>> start

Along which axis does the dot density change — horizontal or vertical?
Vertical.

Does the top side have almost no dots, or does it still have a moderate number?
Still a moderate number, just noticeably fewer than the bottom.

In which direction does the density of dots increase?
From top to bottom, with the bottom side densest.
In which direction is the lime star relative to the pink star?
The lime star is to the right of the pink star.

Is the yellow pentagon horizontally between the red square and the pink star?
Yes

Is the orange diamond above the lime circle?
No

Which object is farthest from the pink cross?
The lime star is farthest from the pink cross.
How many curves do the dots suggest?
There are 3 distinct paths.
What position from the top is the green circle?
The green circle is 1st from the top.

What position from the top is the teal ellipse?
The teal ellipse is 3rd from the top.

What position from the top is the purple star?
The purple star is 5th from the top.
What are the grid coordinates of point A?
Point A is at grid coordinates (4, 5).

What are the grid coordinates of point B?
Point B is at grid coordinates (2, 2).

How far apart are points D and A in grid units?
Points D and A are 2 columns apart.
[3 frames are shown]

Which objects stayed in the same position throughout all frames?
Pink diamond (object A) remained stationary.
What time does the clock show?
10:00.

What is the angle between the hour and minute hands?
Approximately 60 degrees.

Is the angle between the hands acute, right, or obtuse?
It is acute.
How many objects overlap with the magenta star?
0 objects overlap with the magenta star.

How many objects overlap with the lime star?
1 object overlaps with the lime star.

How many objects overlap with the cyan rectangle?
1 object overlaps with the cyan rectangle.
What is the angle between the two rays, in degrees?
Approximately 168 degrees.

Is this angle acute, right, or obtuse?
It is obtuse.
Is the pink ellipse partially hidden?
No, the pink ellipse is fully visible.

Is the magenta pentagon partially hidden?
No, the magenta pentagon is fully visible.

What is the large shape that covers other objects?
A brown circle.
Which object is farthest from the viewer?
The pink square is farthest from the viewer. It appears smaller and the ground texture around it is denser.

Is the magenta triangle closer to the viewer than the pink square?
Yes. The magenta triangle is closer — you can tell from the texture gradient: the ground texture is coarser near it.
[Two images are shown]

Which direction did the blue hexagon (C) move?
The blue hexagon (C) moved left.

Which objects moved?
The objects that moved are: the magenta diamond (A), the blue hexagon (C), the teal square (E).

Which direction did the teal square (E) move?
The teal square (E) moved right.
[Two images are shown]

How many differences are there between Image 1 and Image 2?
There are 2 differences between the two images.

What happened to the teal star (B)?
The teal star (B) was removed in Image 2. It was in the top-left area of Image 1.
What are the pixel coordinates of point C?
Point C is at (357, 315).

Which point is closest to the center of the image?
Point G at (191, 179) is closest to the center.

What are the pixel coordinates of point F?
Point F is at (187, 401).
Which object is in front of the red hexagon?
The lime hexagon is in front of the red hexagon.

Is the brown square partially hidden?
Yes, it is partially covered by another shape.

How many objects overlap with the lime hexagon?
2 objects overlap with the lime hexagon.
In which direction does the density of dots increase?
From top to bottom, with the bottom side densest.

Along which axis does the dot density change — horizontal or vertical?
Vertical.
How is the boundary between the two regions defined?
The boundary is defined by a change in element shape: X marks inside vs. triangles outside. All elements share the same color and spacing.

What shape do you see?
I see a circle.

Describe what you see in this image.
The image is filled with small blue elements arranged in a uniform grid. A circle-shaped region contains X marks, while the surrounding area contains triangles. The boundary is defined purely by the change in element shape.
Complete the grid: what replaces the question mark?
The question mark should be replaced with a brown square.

>> end

Each line above is to be repeated exactly.

Along which axis does the dot density change — horizontal or vertical?
Vertical.

Does the top side have almost no dots, or does it still have a moderate number?
Still a moderate number, just noticeably fewer than the bottom.

In which direction does the density of dots increase?
From top to bottom, with the bottom side densest.
In which direction is the lime star relative to the pink star?
The lime star is to the right of the pink star.

Is the yellow pentagon horizontally between the red square and the pink star?
Yes

Is the orange diamond above the lime circle?
No

Which object is farthest from the pink cross?
The lime star is farthest from the pink cross.
How many curves do the dots suggest?
There are 3 distinct paths.
What position from the top is the green circle?
The green circle is 1st from the top.

What position from the top is the teal ellipse?
The teal ellipse is 3rd from the top.

What position from the top is the purple star?
The purple star is 5th from the top.
What are the grid coordinates of point A?
Point A is at grid coordinates (4, 5).

What are the grid coordinates of point B?
Point B is at grid coordinates (2, 2).

How far apart are points D and A in grid units?
Points D and A are 2 columns apart.
[3 frames are shown]

Which objects stayed in the same position throughout all frames?
Pink diamond (object A) remained stationary.
What time does the clock show?
10:00.

What is the angle between the hour and minute hands?
Approximately 60 degrees.

Is the angle between the hands acute, right, or obtuse?
It is acute.
How many objects overlap with the magenta star?
0 objects overlap with the magenta star.

How many objects overlap with the lime star?
1 object overlaps with the lime star.

How many objects overlap with the cyan rectangle?
1 object overlaps with the cyan rectangle.
What is the angle between the two rays, in degrees?
Approximately 168 degrees.

Is this angle acute, right, or obtuse?
It is obtuse.
Is the pink ellipse partially hidden?
No, the pink ellipse is fully visible.

Is the magenta pentagon partially hidden?
No, the magenta pentagon is fully visible.

What is the large shape that covers other objects?
A brown circle.
Which object is farthest from the viewer?
The pink square is farthest from the viewer. It appears smaller and the ground texture around it is denser.

Is the magenta triangle closer to the viewer than the pink square?
Yes. The magenta triangle is closer — you can tell from the texture gradient: the ground texture is coarser near it.
[Two images are shown]

Which direction did the blue hexagon (C) move?
The blue hexagon (C) moved left.

Which objects moved?
The objects that moved are: the magenta diamond (A), the blue hexagon (C), the teal square (E).

Which direction did the teal square (E) move?
The teal square (E) moved right.
[Two images are shown]

How many differences are there between Image 1 and Image 2?
There are 2 differences between the two images.

What happened to the teal star (B)?
The teal star (B) was removed in Image 2. It was in the top-left area of Image 1.
What are the pixel coordinates of point C?
Point C is at (357, 315).

Which point is closest to the center of the image?
Point G at (191, 179) is closest to the center.

What are the pixel coordinates of point F?
Point F is at (187, 401).
Which object is in front of the red hexagon?
The lime hexagon is in front of the red hexagon.

Is the brown square partially hidden?
Yes, it is partially covered by another shape.

How many objects overlap with the lime hexagon?
2 objects overlap with the lime hexagon.
In which direction does the density of dots increase?
From top to bottom, with the bottom side densest.

Along which axis does the dot density change — horizontal or vertical?
Vertical.
How is the boundary between the two regions defined?
The boundary is defined by a change in element shape: X marks inside vs. triangles outside. All elements share the same color and spacing.

What shape do you see?
I see a circle.

Describe what you see in this image.
The image is filled with small blue elements arranged in a uniform grid. A circle-shaped region contains X marks, while the surrounding area contains triangles. The boundary is defined purely by the change in element shape.
Complete the grid: what replaces the question mark?
The question mark should be replaced with a brown square.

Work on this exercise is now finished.